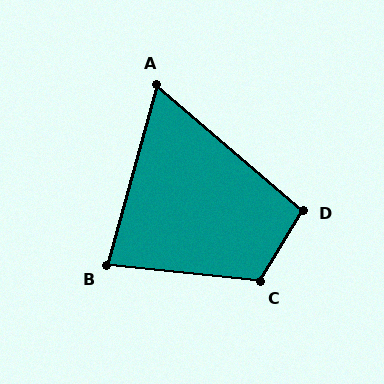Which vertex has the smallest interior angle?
A, at approximately 65 degrees.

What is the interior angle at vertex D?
Approximately 100 degrees (obtuse).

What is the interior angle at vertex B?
Approximately 80 degrees (acute).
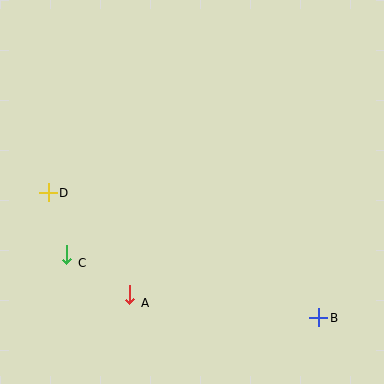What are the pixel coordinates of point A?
Point A is at (130, 303).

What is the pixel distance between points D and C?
The distance between D and C is 73 pixels.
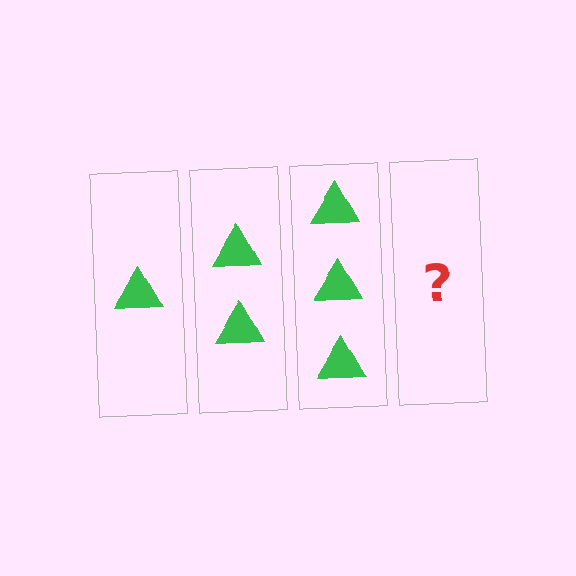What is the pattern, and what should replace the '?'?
The pattern is that each step adds one more triangle. The '?' should be 4 triangles.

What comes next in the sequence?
The next element should be 4 triangles.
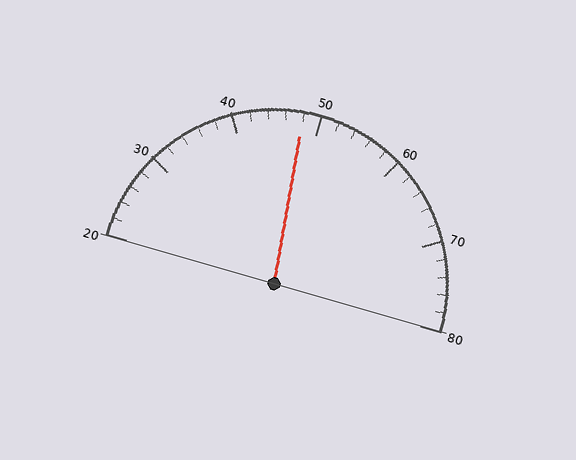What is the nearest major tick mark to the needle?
The nearest major tick mark is 50.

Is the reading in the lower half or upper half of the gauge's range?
The reading is in the lower half of the range (20 to 80).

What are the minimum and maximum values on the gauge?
The gauge ranges from 20 to 80.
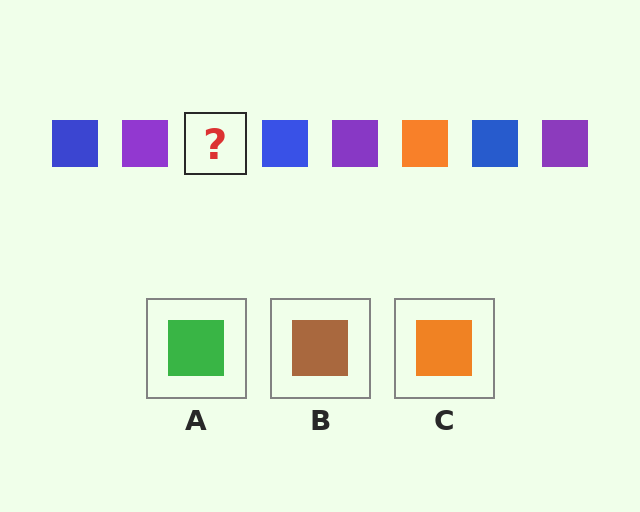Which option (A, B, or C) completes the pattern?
C.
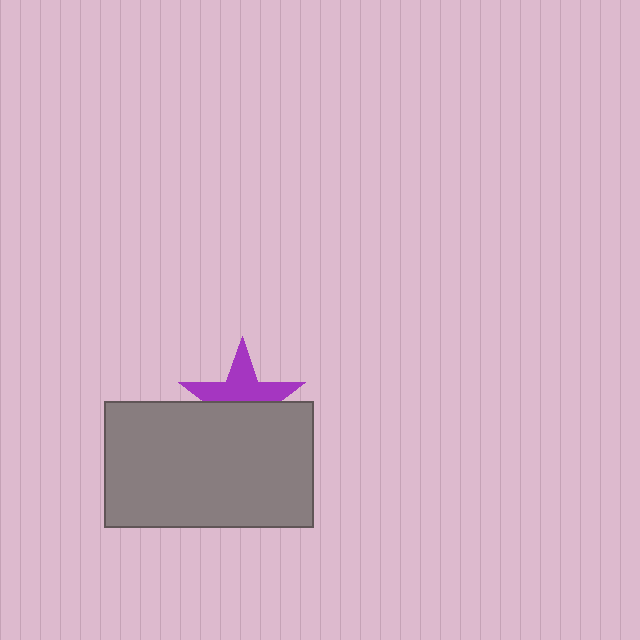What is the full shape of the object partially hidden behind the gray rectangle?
The partially hidden object is a purple star.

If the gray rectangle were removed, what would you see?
You would see the complete purple star.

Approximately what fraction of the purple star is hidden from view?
Roughly 48% of the purple star is hidden behind the gray rectangle.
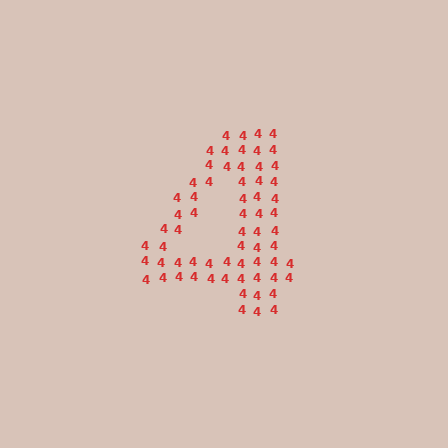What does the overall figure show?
The overall figure shows the digit 4.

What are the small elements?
The small elements are digit 4's.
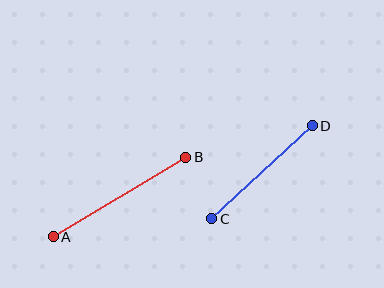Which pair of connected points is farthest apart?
Points A and B are farthest apart.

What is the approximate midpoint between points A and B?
The midpoint is at approximately (120, 197) pixels.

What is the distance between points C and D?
The distance is approximately 137 pixels.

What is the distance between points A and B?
The distance is approximately 154 pixels.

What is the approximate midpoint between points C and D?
The midpoint is at approximately (262, 172) pixels.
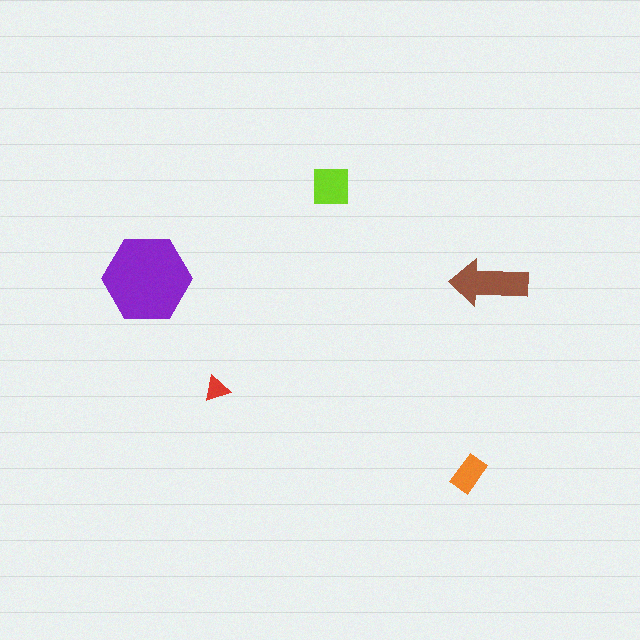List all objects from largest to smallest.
The purple hexagon, the brown arrow, the lime square, the orange rectangle, the red triangle.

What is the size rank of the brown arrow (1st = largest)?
2nd.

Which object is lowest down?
The orange rectangle is bottommost.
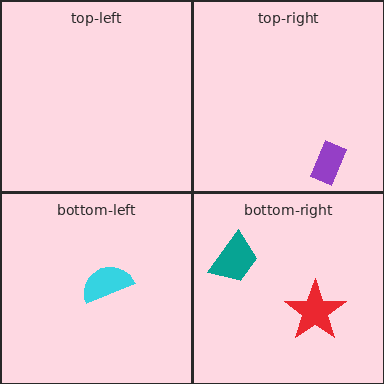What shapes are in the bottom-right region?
The red star, the teal trapezoid.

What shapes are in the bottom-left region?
The cyan semicircle.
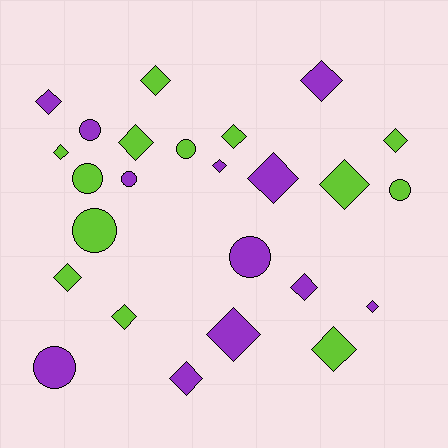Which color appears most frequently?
Lime, with 13 objects.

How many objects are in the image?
There are 25 objects.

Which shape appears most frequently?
Diamond, with 17 objects.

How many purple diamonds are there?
There are 8 purple diamonds.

------------------------------------------------

__Work instructions__: Quote every entry exactly, with the pictures omitted.

__Problem solution__:
Which vertex has the smallest interior angle?
A, at approximately 65 degrees.

What is the interior angle at vertex D?
Approximately 100 degrees (obtuse).

What is the interior angle at vertex B?
Approximately 80 degrees (acute).
What are the pixel coordinates of point A?
Point A is at (130, 303).

What is the pixel distance between points D and C?
The distance between D and C is 73 pixels.
What is the pattern, and what should replace the '?'?
The pattern is that each step adds one more triangle. The '?' should be 4 triangles.

What comes next in the sequence?
The next element should be 4 triangles.
What is the nearest major tick mark to the needle?
The nearest major tick mark is 50.

Is the reading in the lower half or upper half of the gauge's range?
The reading is in the lower half of the range (20 to 80).

What are the minimum and maximum values on the gauge?
The gauge ranges from 20 to 80.
Which option (A, B, or C) completes the pattern?
C.
What is the full shape of the object partially hidden behind the gray rectangle?
The partially hidden object is a purple star.

If the gray rectangle were removed, what would you see?
You would see the complete purple star.

Approximately what fraction of the purple star is hidden from view?
Roughly 48% of the purple star is hidden behind the gray rectangle.
What does the overall figure show?
The overall figure shows the digit 4.

What are the small elements?
The small elements are digit 4's.
Which pair of connected points is farthest apart?
Points A and B are farthest apart.

What is the approximate midpoint between points A and B?
The midpoint is at approximately (120, 197) pixels.

What is the distance between points C and D?
The distance is approximately 137 pixels.

What is the distance between points A and B?
The distance is approximately 154 pixels.

What is the approximate midpoint between points C and D?
The midpoint is at approximately (262, 172) pixels.
List all objects from largest to smallest.
The purple hexagon, the brown arrow, the lime square, the orange rectangle, the red triangle.

What is the size rank of the brown arrow (1st = largest)?
2nd.

Which object is lowest down?
The orange rectangle is bottommost.
What shapes are in the bottom-right region?
The red star, the teal trapezoid.

What shapes are in the bottom-left region?
The cyan semicircle.
Which color appears most frequently?
Lime, with 13 objects.

How many objects are in the image?
There are 25 objects.

Which shape appears most frequently?
Diamond, with 17 objects.

How many purple diamonds are there?
There are 8 purple diamonds.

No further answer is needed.